Starting at the line that contains "What is at row 2, column 2?", reproduce every line through the end of the entries below, with no pictures in the copy.

____ Provided records

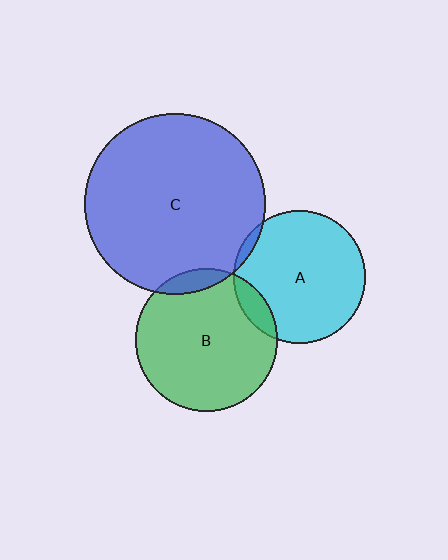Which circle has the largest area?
Circle C (blue).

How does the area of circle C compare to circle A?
Approximately 1.9 times.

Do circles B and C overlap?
Yes.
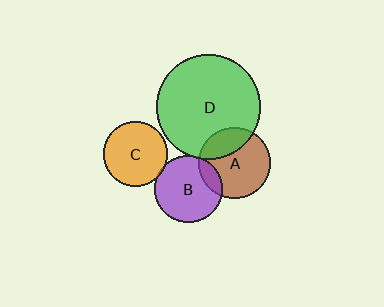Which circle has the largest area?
Circle D (green).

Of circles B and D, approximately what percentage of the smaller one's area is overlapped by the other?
Approximately 5%.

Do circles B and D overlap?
Yes.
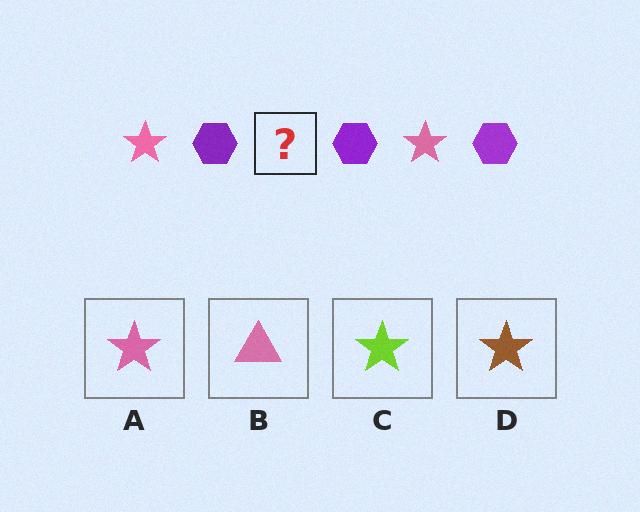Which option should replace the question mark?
Option A.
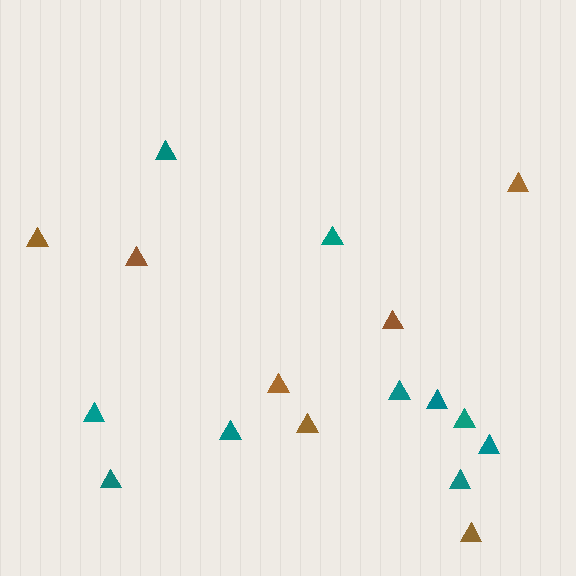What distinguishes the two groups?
There are 2 groups: one group of brown triangles (7) and one group of teal triangles (10).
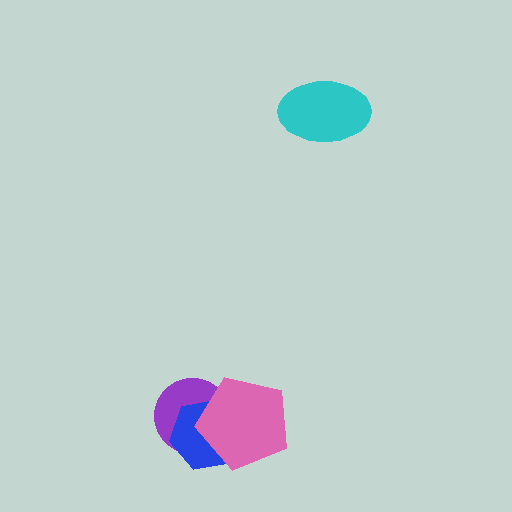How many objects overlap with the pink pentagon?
2 objects overlap with the pink pentagon.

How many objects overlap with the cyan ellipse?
0 objects overlap with the cyan ellipse.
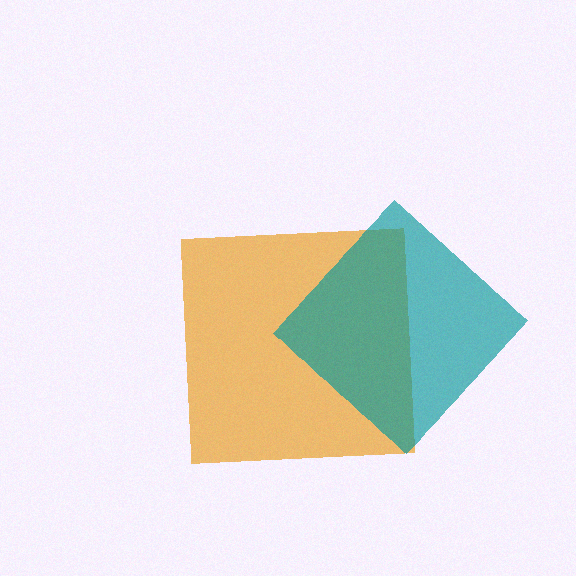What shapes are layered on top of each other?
The layered shapes are: an orange square, a teal diamond.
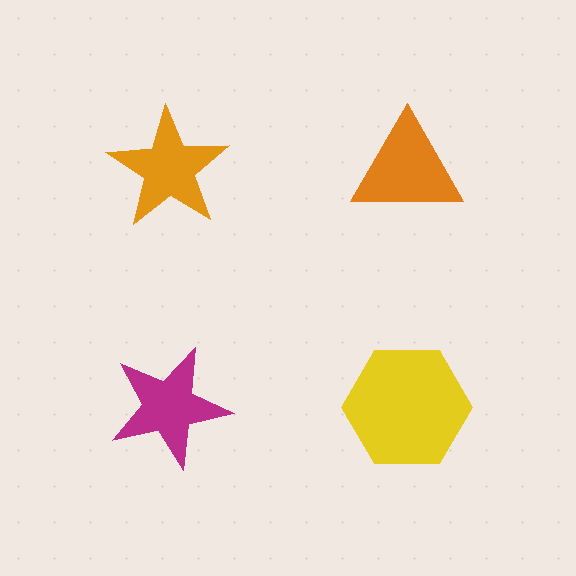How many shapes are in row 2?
2 shapes.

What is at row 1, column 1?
An orange star.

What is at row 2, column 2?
A yellow hexagon.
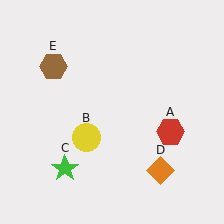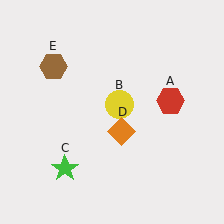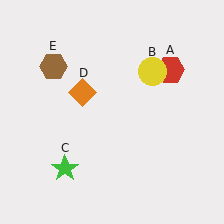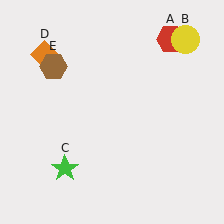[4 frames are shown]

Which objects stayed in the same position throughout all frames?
Green star (object C) and brown hexagon (object E) remained stationary.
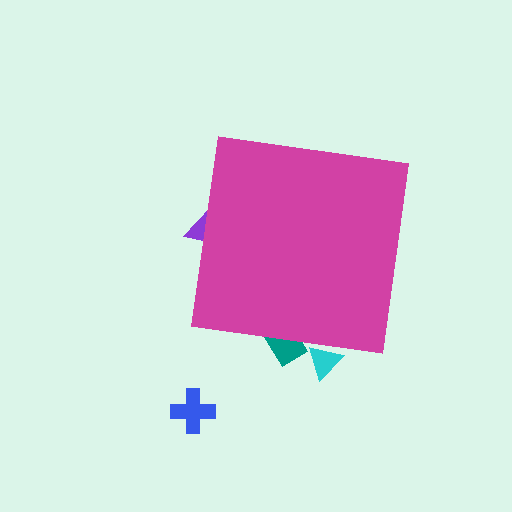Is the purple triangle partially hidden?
Yes, the purple triangle is partially hidden behind the magenta square.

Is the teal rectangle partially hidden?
Yes, the teal rectangle is partially hidden behind the magenta square.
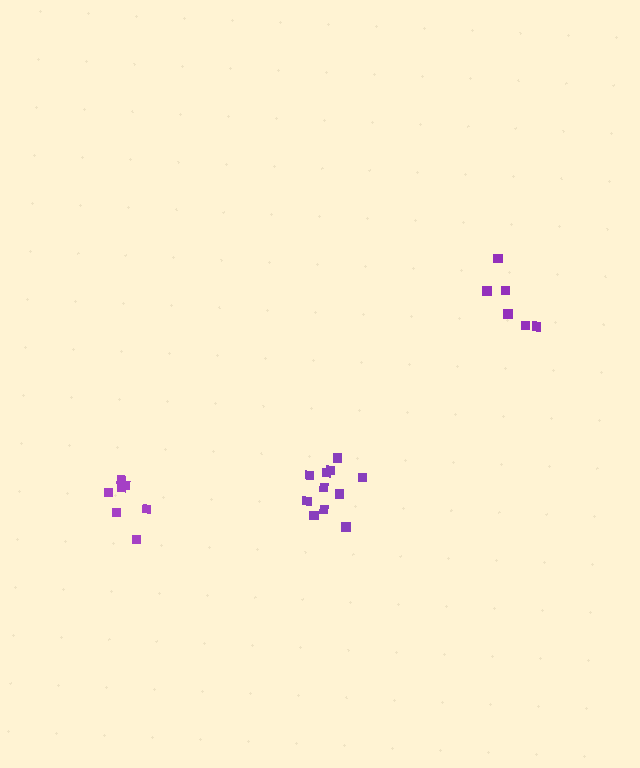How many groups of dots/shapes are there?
There are 3 groups.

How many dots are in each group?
Group 1: 11 dots, Group 2: 7 dots, Group 3: 6 dots (24 total).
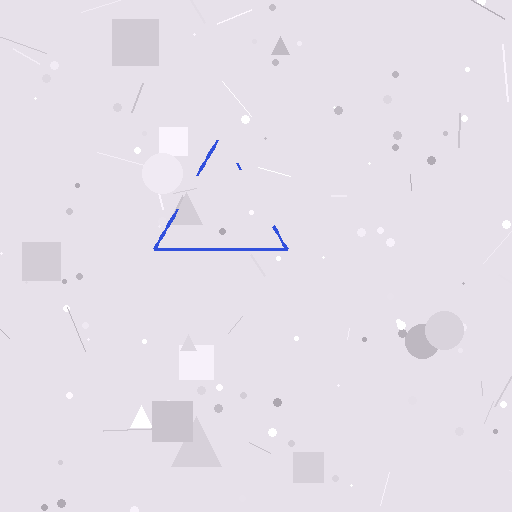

________

§ **Problem solution**:
What is at row 2, column 2?
A yellow hexagon.
[4 frames are shown]

Which objects stayed in the same position throughout all frames?
Green star (object C) and brown hexagon (object E) remained stationary.
Is the purple triangle partially hidden?
Yes, the purple triangle is partially hidden behind the magenta square.

Is the teal rectangle partially hidden?
Yes, the teal rectangle is partially hidden behind the magenta square.
How many groups of dots/shapes are there?
There are 3 groups.

How many dots are in each group?
Group 1: 11 dots, Group 2: 7 dots, Group 3: 6 dots (24 total).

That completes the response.